AIM >> Below are records to repeat exactly. Omit the pictures from the copy.

SUPPLIED RECORDS >>
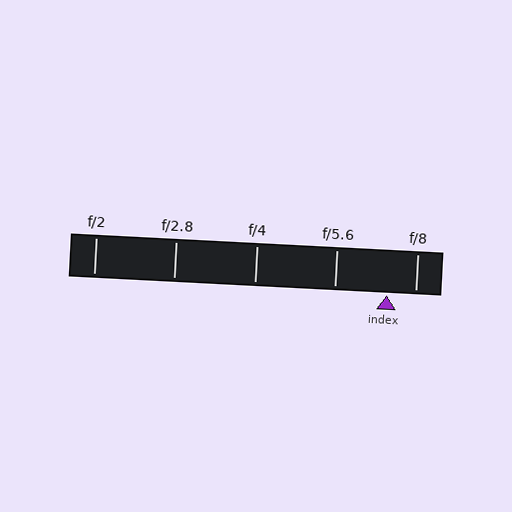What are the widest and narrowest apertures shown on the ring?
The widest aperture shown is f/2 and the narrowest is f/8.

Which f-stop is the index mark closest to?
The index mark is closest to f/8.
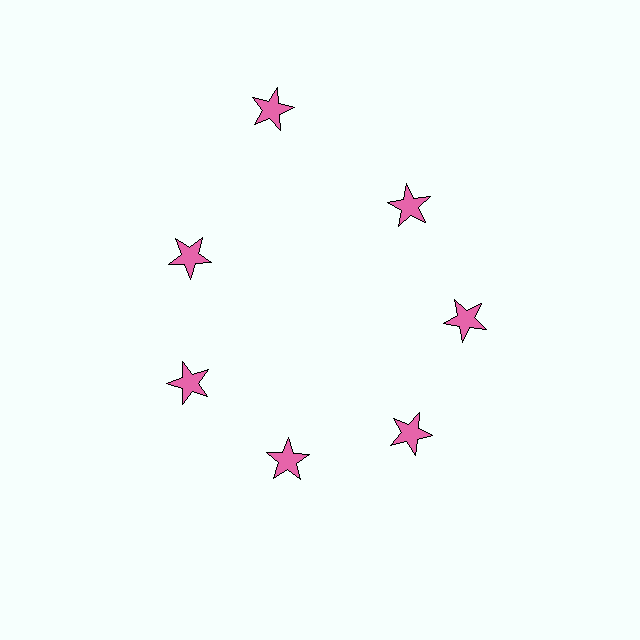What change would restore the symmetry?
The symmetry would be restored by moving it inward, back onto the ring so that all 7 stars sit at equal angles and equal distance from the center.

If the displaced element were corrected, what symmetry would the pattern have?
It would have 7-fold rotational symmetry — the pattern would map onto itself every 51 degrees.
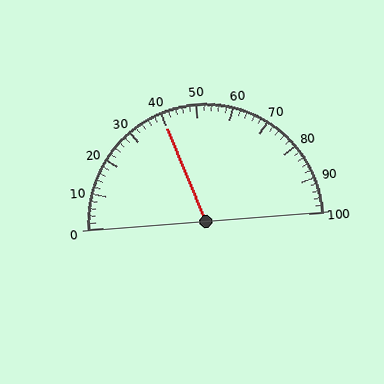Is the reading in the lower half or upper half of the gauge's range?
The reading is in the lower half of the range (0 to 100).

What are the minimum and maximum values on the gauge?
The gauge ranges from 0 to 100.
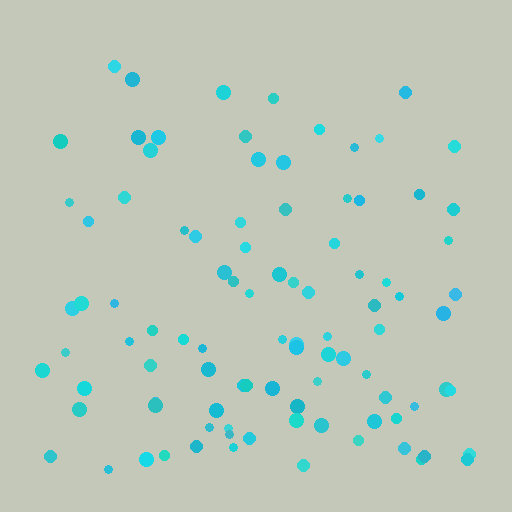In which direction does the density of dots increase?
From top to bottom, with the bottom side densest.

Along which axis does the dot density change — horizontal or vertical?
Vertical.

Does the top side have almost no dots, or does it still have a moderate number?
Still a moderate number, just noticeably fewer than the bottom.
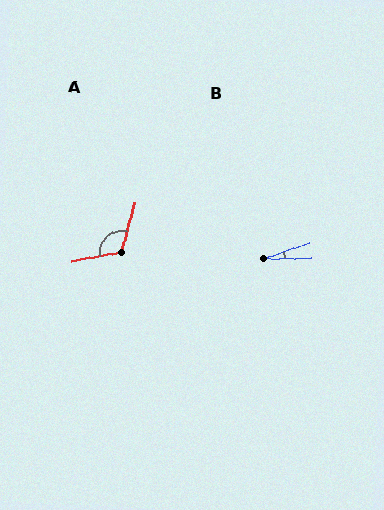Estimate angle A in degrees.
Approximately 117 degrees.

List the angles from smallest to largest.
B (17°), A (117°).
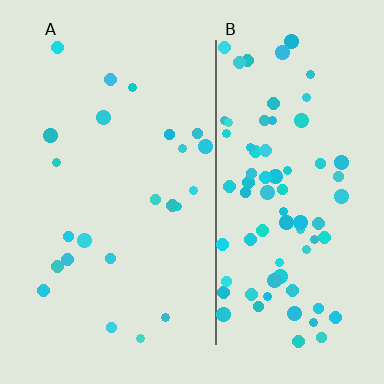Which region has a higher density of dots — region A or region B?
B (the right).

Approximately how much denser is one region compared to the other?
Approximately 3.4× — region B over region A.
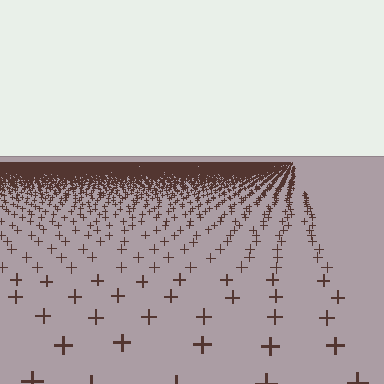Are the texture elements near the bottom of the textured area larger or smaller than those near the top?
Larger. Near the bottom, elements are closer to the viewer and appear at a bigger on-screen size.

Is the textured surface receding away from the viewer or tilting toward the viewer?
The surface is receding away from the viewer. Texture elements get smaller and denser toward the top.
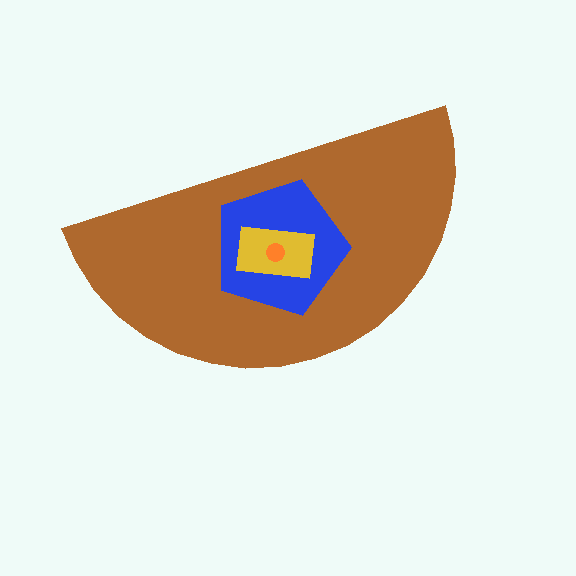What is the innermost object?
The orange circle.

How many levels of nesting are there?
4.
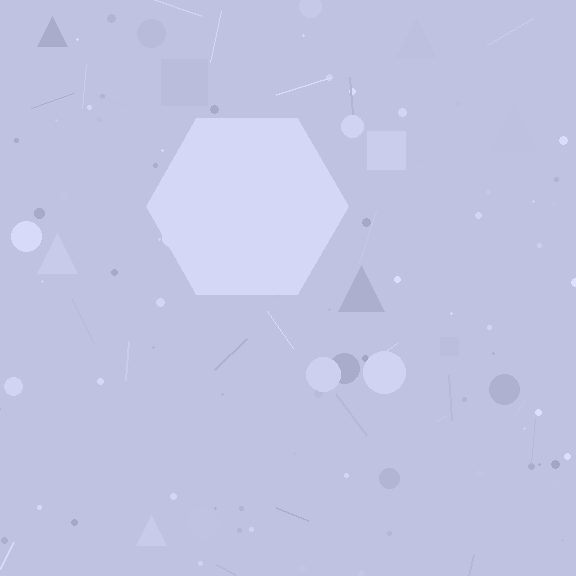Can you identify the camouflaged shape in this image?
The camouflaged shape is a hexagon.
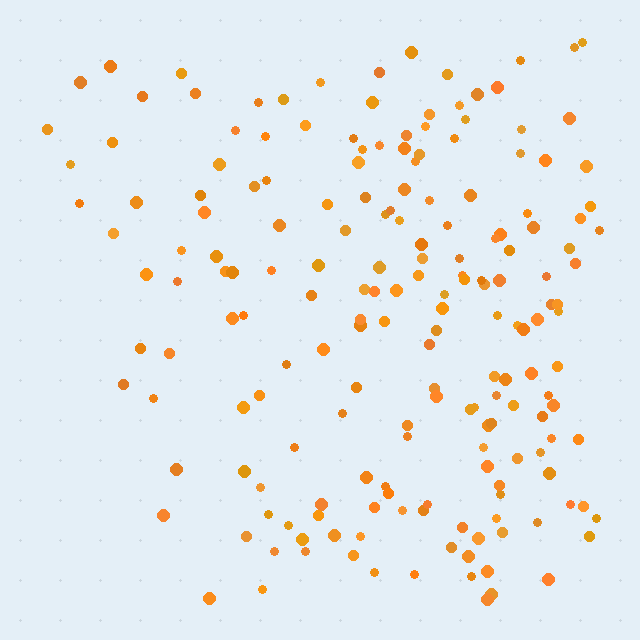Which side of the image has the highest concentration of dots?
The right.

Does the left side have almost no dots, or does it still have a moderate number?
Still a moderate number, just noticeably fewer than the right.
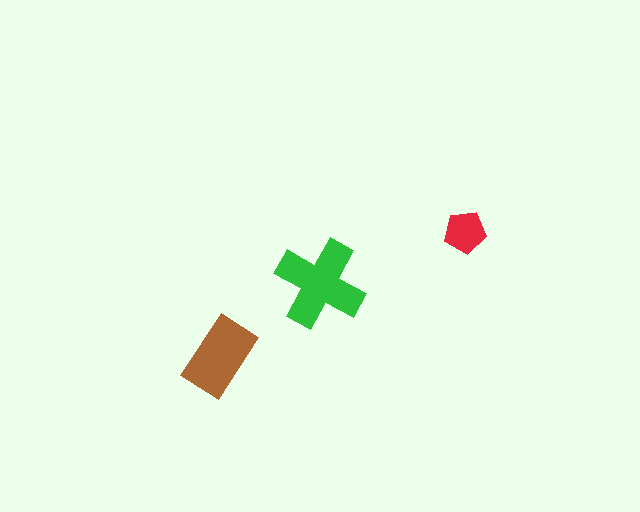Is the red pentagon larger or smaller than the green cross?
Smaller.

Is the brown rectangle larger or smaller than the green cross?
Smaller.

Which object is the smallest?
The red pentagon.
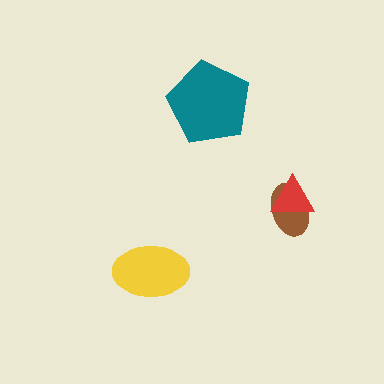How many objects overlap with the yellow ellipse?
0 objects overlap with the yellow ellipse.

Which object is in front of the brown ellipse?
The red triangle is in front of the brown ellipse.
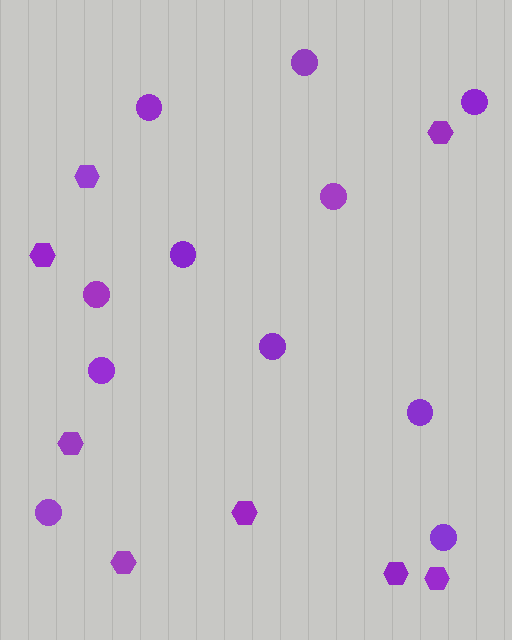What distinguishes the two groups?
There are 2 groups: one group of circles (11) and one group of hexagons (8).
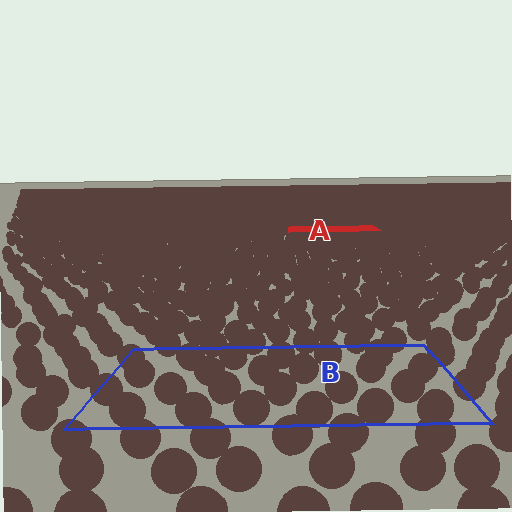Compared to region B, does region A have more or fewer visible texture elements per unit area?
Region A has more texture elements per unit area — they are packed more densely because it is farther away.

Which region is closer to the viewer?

FULL OUTPUT >>
What are the widest and narrowest apertures shown on the ring?
The widest aperture shown is f/2 and the narrowest is f/8.

Which f-stop is the index mark closest to?
The index mark is closest to f/8.
What change would restore the symmetry?
The symmetry would be restored by moving it inward, back onto the ring so that all 7 stars sit at equal angles and equal distance from the center.

If the displaced element were corrected, what symmetry would the pattern have?
It would have 7-fold rotational symmetry — the pattern would map onto itself every 51 degrees.
Is the reading in the lower half or upper half of the gauge's range?
The reading is in the lower half of the range (0 to 100).

What are the minimum and maximum values on the gauge?
The gauge ranges from 0 to 100.
In which direction does the density of dots increase?
From top to bottom, with the bottom side densest.

Along which axis does the dot density change — horizontal or vertical?
Vertical.

Does the top side have almost no dots, or does it still have a moderate number?
Still a moderate number, just noticeably fewer than the bottom.
Estimate angle A in degrees.
Approximately 117 degrees.

List the angles from smallest to largest.
B (17°), A (117°).
Which region has a higher density of dots — region A or region B?
B (the right).

Approximately how much denser is one region compared to the other?
Approximately 3.4× — region B over region A.
Are the texture elements near the bottom of the textured area larger or smaller than those near the top?
Larger. Near the bottom, elements are closer to the viewer and appear at a bigger on-screen size.

Is the textured surface receding away from the viewer or tilting toward the viewer?
The surface is receding away from the viewer. Texture elements get smaller and denser toward the top.
What is the innermost object?
The orange circle.

How many levels of nesting are there?
4.
Can you identify the camouflaged shape in this image?
The camouflaged shape is a hexagon.
Which side of the image has the highest concentration of dots?
The right.

Does the left side have almost no dots, or does it still have a moderate number?
Still a moderate number, just noticeably fewer than the right.
Is the red pentagon larger or smaller than the green cross?
Smaller.

Is the brown rectangle larger or smaller than the green cross?
Smaller.

Which object is the smallest?
The red pentagon.
How many objects overlap with the yellow ellipse?
0 objects overlap with the yellow ellipse.

Which object is in front of the brown ellipse?
The red triangle is in front of the brown ellipse.
What distinguishes the two groups?
There are 2 groups: one group of circles (11) and one group of hexagons (8).
Compared to region B, does region A have more or fewer visible texture elements per unit area?
Region A has more texture elements per unit area — they are packed more densely because it is farther away.

Which region is closer to the viewer?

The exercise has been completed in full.